Begin at the line that holds "How many marks divide the segment?" and retype every line through the end of the material, both included. Leave out the pictures.

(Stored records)
━━━━━━━━━━━━━━━━
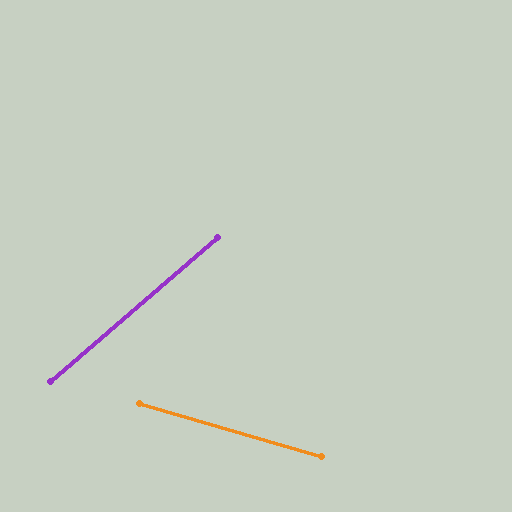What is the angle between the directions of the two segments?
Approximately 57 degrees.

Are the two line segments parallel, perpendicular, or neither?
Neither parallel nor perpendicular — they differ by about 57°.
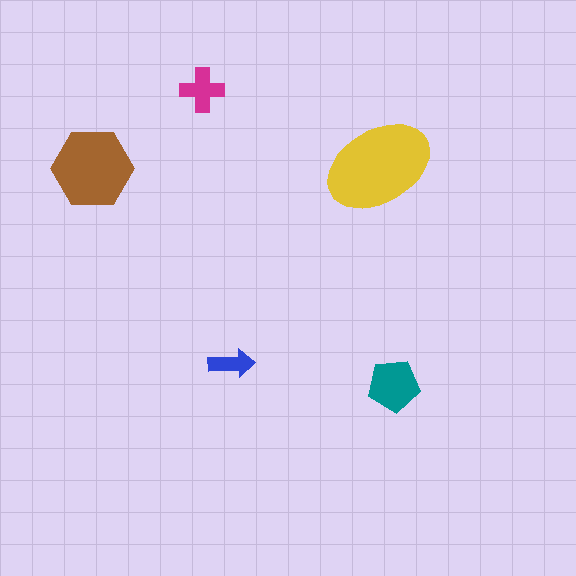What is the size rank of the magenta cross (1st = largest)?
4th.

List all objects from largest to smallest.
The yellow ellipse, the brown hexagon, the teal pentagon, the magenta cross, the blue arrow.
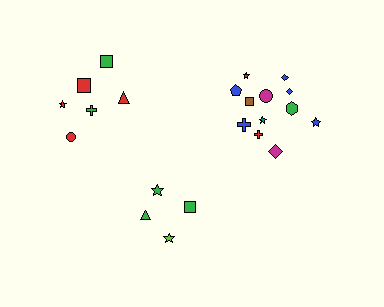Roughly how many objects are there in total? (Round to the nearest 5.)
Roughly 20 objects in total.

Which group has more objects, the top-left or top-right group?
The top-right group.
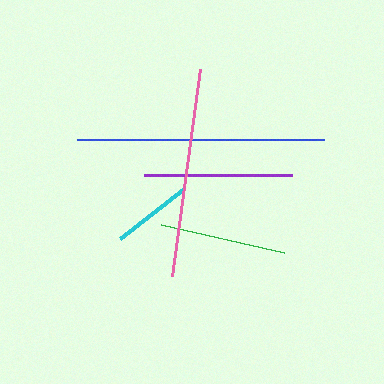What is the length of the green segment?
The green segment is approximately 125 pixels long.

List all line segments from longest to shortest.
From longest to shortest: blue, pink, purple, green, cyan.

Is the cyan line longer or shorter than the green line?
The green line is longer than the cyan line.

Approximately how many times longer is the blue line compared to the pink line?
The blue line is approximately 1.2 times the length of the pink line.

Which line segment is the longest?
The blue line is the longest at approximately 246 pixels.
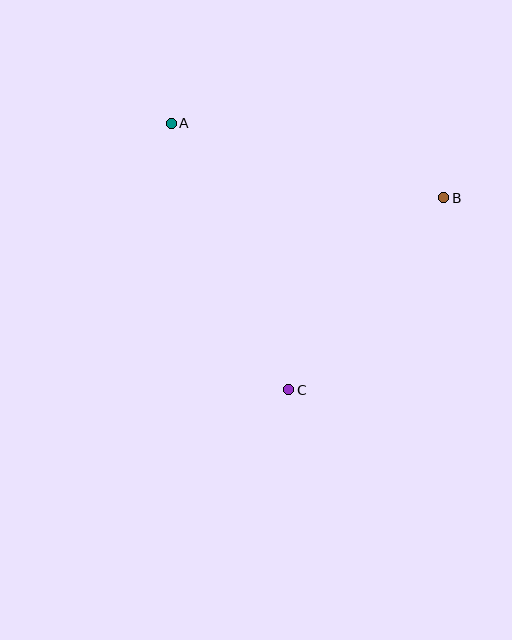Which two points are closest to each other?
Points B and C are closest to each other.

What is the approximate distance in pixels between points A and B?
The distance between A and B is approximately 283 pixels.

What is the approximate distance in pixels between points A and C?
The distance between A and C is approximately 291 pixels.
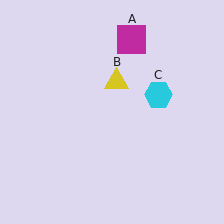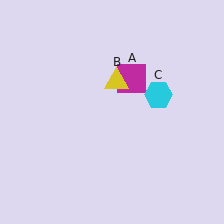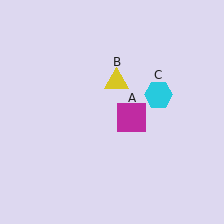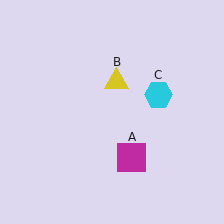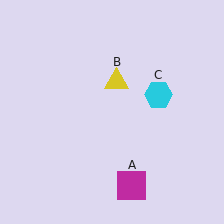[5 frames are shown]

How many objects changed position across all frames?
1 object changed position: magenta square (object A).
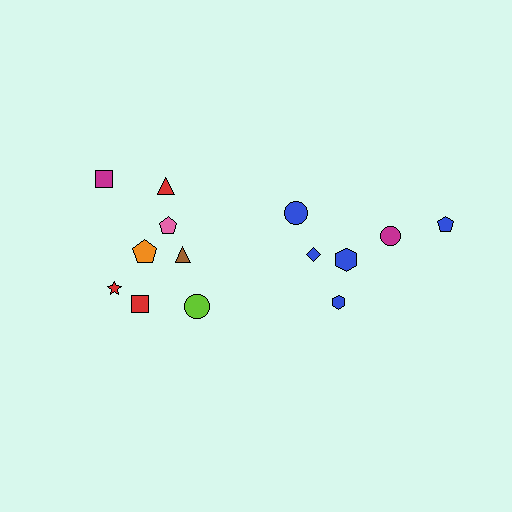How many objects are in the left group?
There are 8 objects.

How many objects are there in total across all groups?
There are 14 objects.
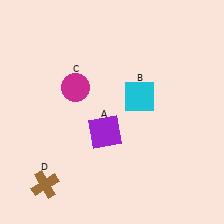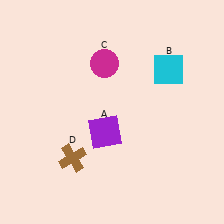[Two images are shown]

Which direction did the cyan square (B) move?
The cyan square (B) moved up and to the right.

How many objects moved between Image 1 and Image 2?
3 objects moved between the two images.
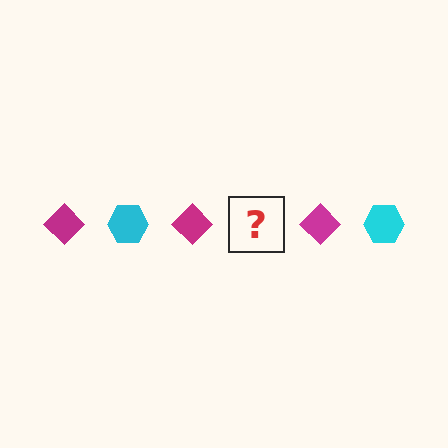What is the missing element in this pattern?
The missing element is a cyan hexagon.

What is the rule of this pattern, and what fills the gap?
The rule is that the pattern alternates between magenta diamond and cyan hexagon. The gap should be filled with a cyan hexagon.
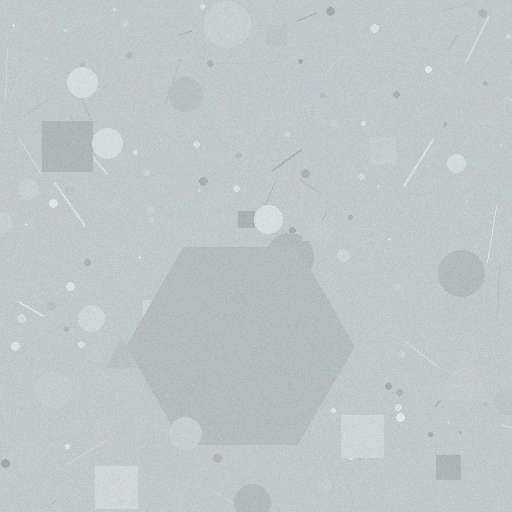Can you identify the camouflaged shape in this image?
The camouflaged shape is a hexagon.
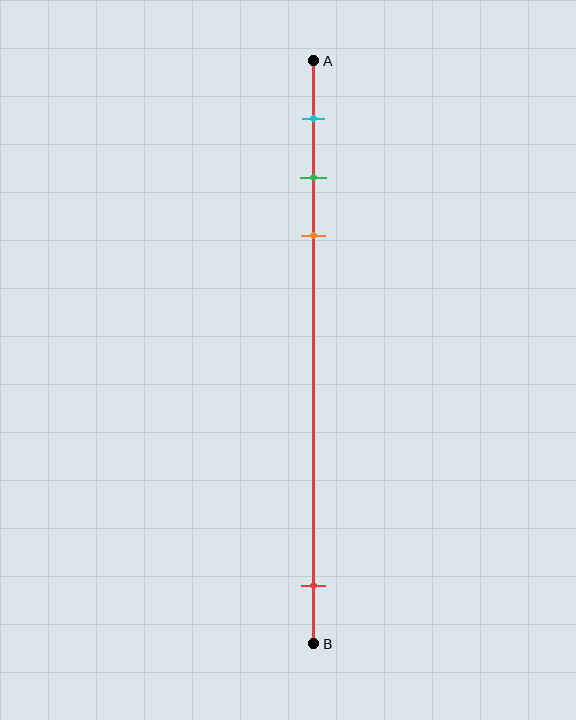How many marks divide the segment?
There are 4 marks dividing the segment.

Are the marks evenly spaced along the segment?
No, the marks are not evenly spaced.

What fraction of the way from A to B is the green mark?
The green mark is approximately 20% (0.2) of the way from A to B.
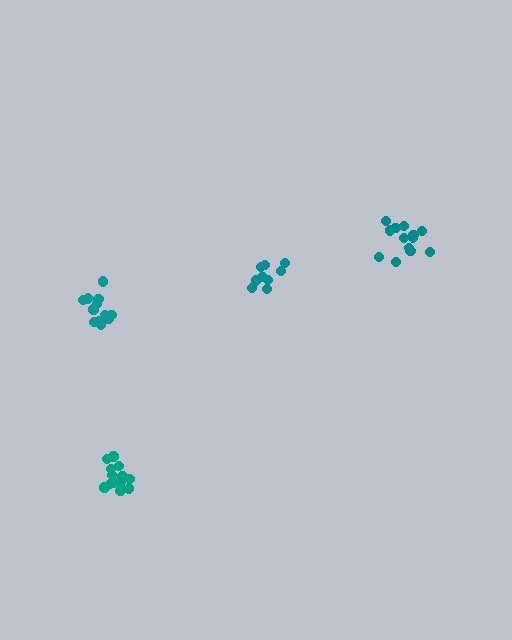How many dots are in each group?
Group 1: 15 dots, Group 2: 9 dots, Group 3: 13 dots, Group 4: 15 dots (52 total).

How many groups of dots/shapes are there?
━━━━━━━━━━━━━━━━
# [Exercise output]
How many marks divide the segment?
There are 4 marks dividing the segment.

Are the marks evenly spaced along the segment?
No, the marks are not evenly spaced.

What fraction of the way from A to B is the green mark?
The green mark is approximately 20% (0.2) of the way from A to B.
How many dots are in each group?
Group 1: 15 dots, Group 2: 9 dots, Group 3: 13 dots, Group 4: 15 dots (52 total).

How many groups of dots/shapes are there?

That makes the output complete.